**EXERCISE TASK**. Pull out the lines running from the one with "What are the" to the one with "Can you count", inclusive, word for word. Drop any picture.

**PROVIDED INFORMATION**.
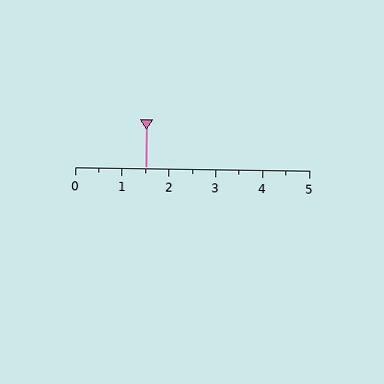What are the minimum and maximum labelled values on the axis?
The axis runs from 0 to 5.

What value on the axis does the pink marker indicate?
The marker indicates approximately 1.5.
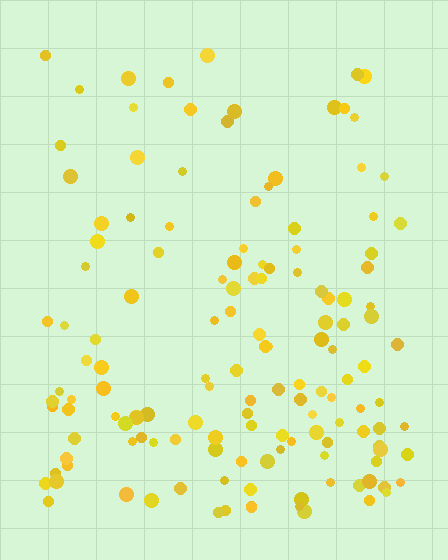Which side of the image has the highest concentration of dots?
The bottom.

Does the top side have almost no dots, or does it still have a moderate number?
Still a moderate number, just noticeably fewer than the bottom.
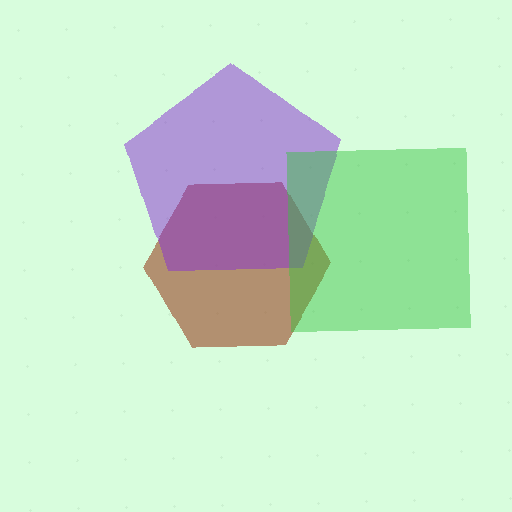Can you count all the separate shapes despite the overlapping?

==

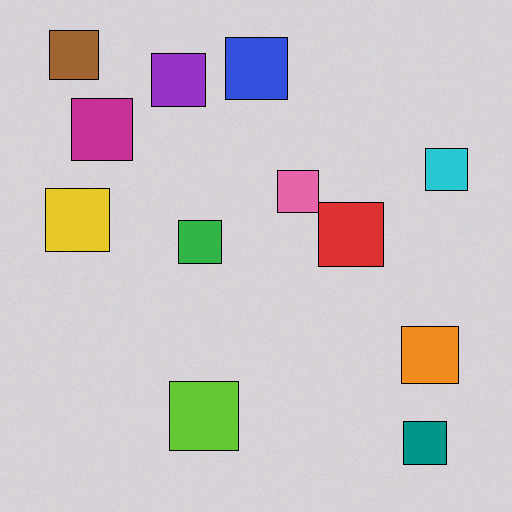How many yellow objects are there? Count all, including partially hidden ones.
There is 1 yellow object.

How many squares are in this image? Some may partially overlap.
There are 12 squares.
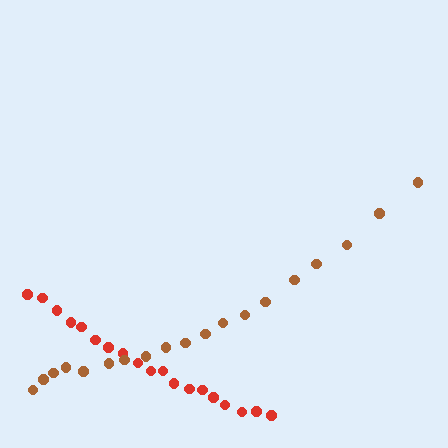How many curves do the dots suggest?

**TASK RESPONSE**.
What are the minimum and maximum labelled values on the axis?
The axis runs from 0 to 5.

What value on the axis does the pink marker indicate?
The marker indicates approximately 1.5.
Which side of the image has the highest concentration of dots?
The bottom.

Does the top side have almost no dots, or does it still have a moderate number?
Still a moderate number, just noticeably fewer than the bottom.
Can you count all the separate shapes despite the overlapping?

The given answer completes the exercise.